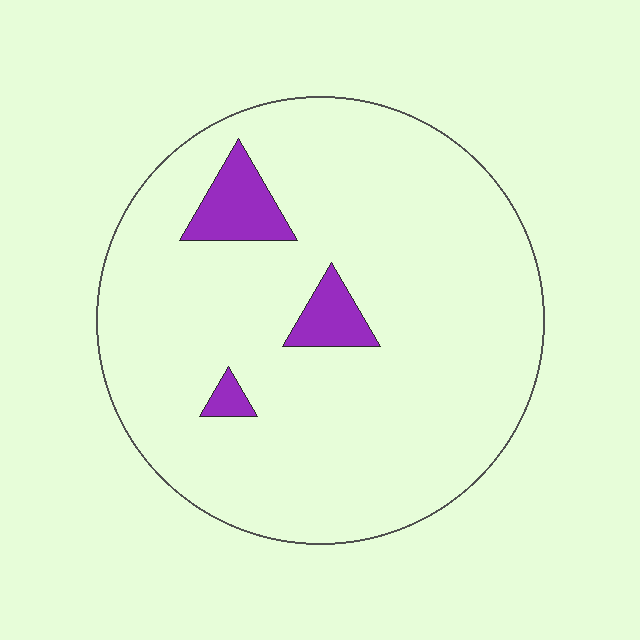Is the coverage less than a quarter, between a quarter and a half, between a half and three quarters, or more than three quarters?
Less than a quarter.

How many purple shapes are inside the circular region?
3.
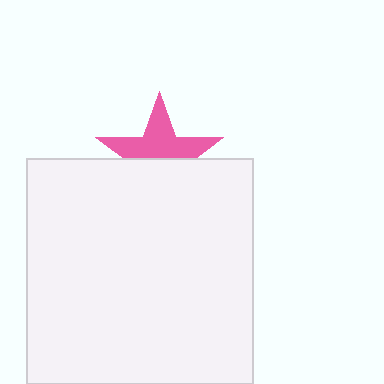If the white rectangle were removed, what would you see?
You would see the complete pink star.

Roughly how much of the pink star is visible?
About half of it is visible (roughly 52%).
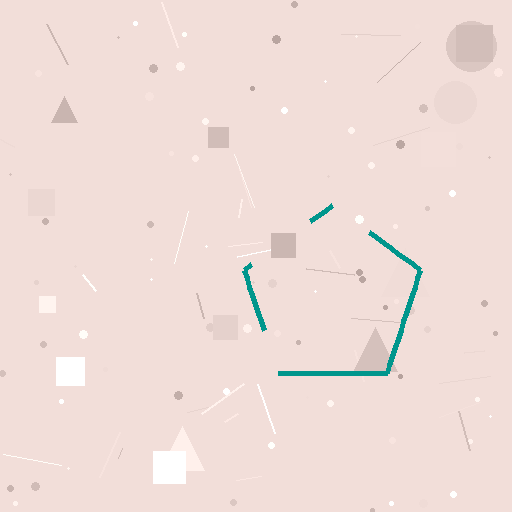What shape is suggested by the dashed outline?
The dashed outline suggests a pentagon.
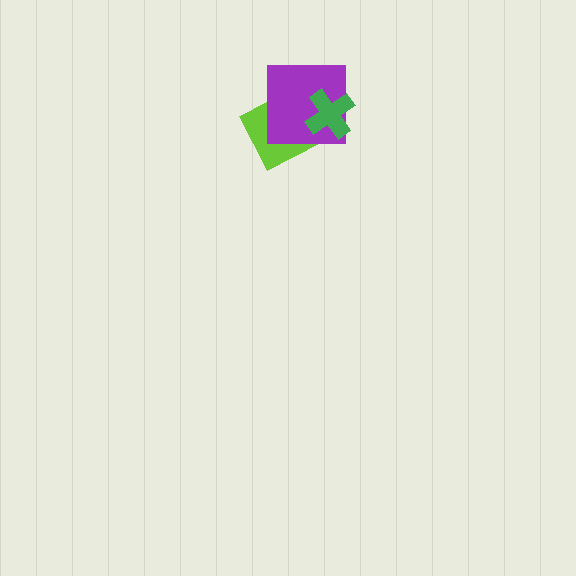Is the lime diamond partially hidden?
Yes, it is partially covered by another shape.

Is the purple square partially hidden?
Yes, it is partially covered by another shape.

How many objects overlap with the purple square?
2 objects overlap with the purple square.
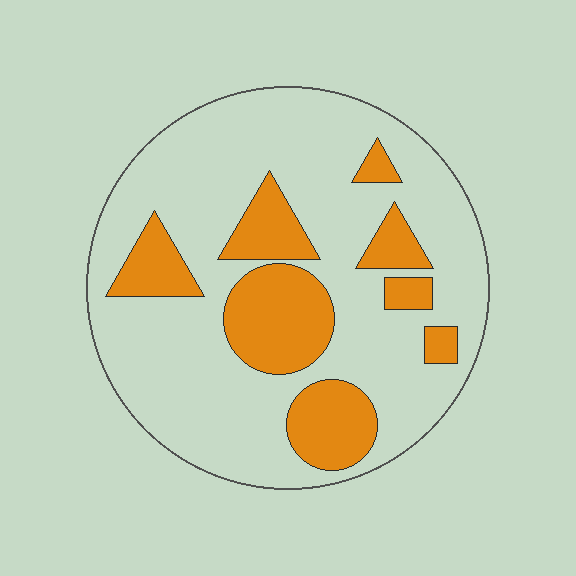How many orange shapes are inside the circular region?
8.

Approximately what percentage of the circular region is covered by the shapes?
Approximately 25%.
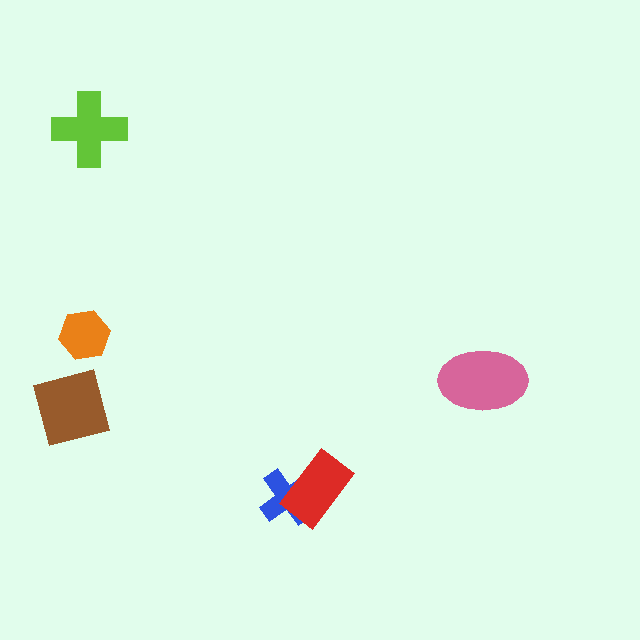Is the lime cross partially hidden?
No, no other shape covers it.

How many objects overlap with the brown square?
0 objects overlap with the brown square.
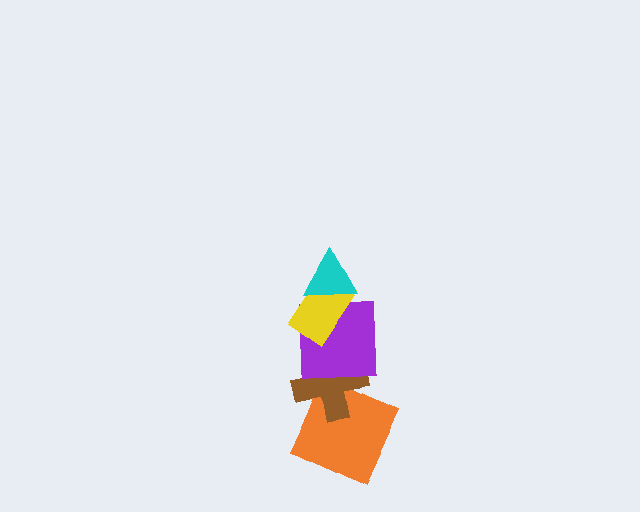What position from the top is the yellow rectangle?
The yellow rectangle is 2nd from the top.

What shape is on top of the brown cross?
The purple square is on top of the brown cross.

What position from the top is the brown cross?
The brown cross is 4th from the top.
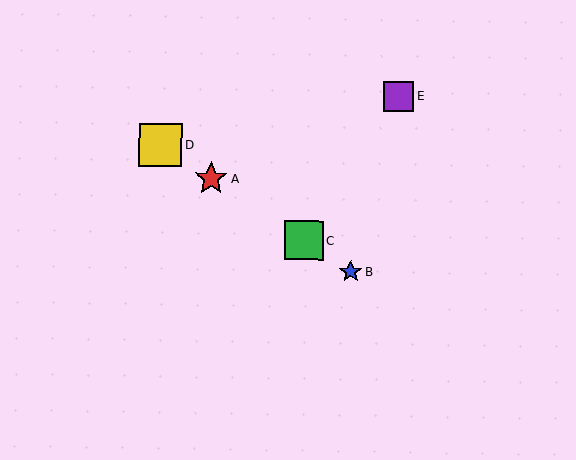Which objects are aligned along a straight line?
Objects A, B, C, D are aligned along a straight line.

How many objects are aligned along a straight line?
4 objects (A, B, C, D) are aligned along a straight line.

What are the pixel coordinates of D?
Object D is at (161, 145).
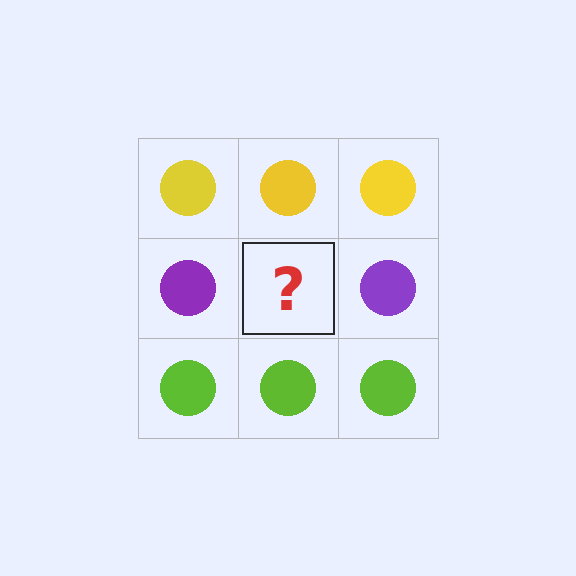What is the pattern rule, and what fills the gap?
The rule is that each row has a consistent color. The gap should be filled with a purple circle.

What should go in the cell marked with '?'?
The missing cell should contain a purple circle.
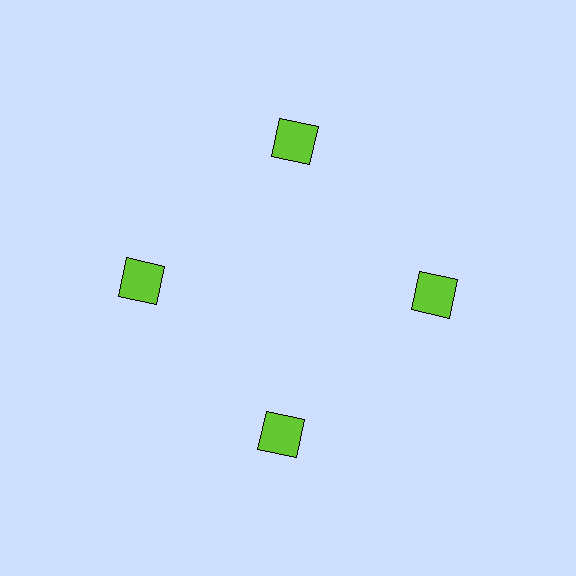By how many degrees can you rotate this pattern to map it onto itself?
The pattern maps onto itself every 90 degrees of rotation.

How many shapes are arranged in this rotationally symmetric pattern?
There are 4 shapes, arranged in 4 groups of 1.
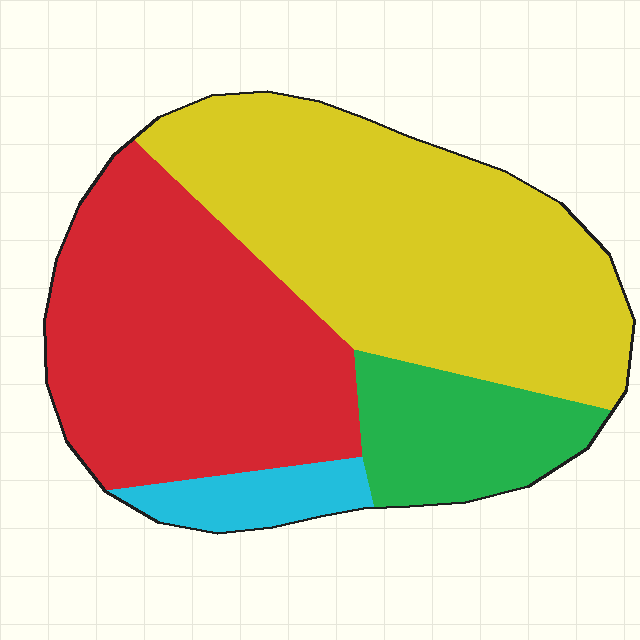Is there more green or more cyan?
Green.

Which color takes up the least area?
Cyan, at roughly 5%.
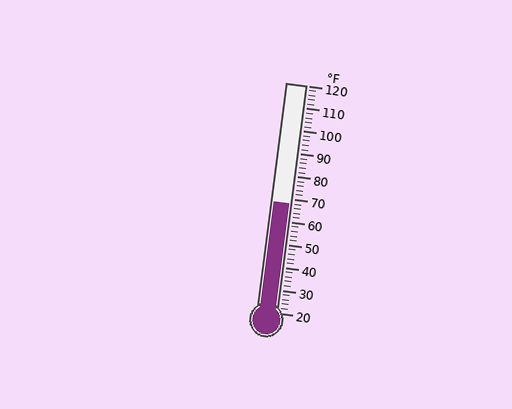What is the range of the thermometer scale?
The thermometer scale ranges from 20°F to 120°F.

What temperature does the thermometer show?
The thermometer shows approximately 68°F.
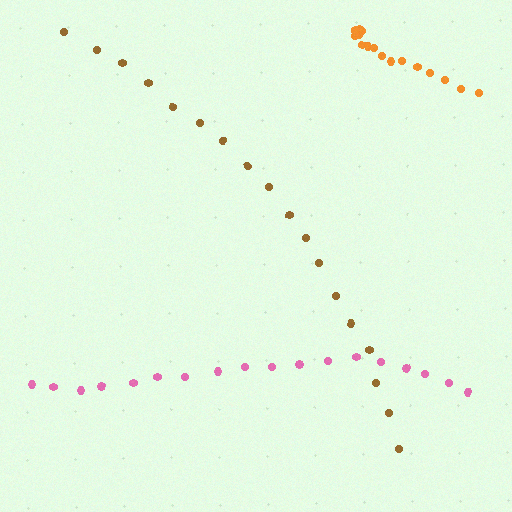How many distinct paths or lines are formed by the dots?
There are 3 distinct paths.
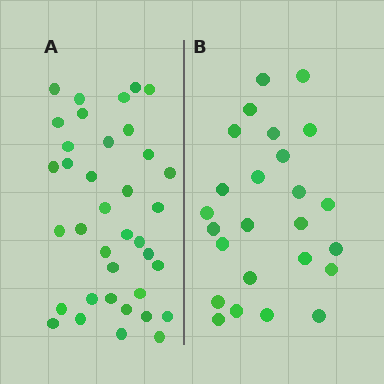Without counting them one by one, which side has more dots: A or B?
Region A (the left region) has more dots.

- _EXERCISE REQUIREMENTS_
All of the entries need to be transcribed word for word; pictures are left out.

- _WRITTEN REPLY_
Is the coverage less than a quarter, between a quarter and a half, between a half and three quarters, or more than three quarters?
Less than a quarter.

How many purple shapes are inside the circular region?
3.
If the white rectangle were removed, what would you see?
You would see the complete pink star.

Roughly how much of the pink star is visible?
About half of it is visible (roughly 52%).
What shape is suggested by the dashed outline?
The dashed outline suggests a pentagon.
Is the lime diamond partially hidden?
Yes, it is partially covered by another shape.

Is the purple square partially hidden?
Yes, it is partially covered by another shape.

How many objects overlap with the purple square?
2 objects overlap with the purple square.
How many orange shapes are inside the circular region?
8.

Approximately what percentage of the circular region is covered by the shapes?
Approximately 25%.
Is the lime cross partially hidden?
No, no other shape covers it.

How many objects overlap with the brown square?
0 objects overlap with the brown square.
What position from the top is the yellow rectangle?
The yellow rectangle is 2nd from the top.

What shape is on top of the brown cross?
The purple square is on top of the brown cross.

What position from the top is the brown cross?
The brown cross is 4th from the top.
Which objects are aligned along a straight line?
Objects A, B, C, D are aligned along a straight line.

How many objects are aligned along a straight line?
4 objects (A, B, C, D) are aligned along a straight line.

What are the pixel coordinates of D?
Object D is at (161, 145).
What is the pattern rule, and what fills the gap?
The rule is that each row has a consistent color. The gap should be filled with a purple circle.

What should go in the cell marked with '?'?
The missing cell should contain a purple circle.
By how many degrees can you rotate this pattern to map it onto itself?
The pattern maps onto itself every 90 degrees of rotation.

How many shapes are arranged in this rotationally symmetric pattern?
There are 4 shapes, arranged in 4 groups of 1.
Is there more green or more cyan?
Green.

Which color takes up the least area?
Cyan, at roughly 5%.
What is the range of the thermometer scale?
The thermometer scale ranges from 20°F to 120°F.

What temperature does the thermometer show?
The thermometer shows approximately 68°F.
How many distinct paths or lines are formed by the dots?
There are 3 distinct paths.
Without counting them one by one, which side has more dots: A or B?
Region A (the left region) has more dots.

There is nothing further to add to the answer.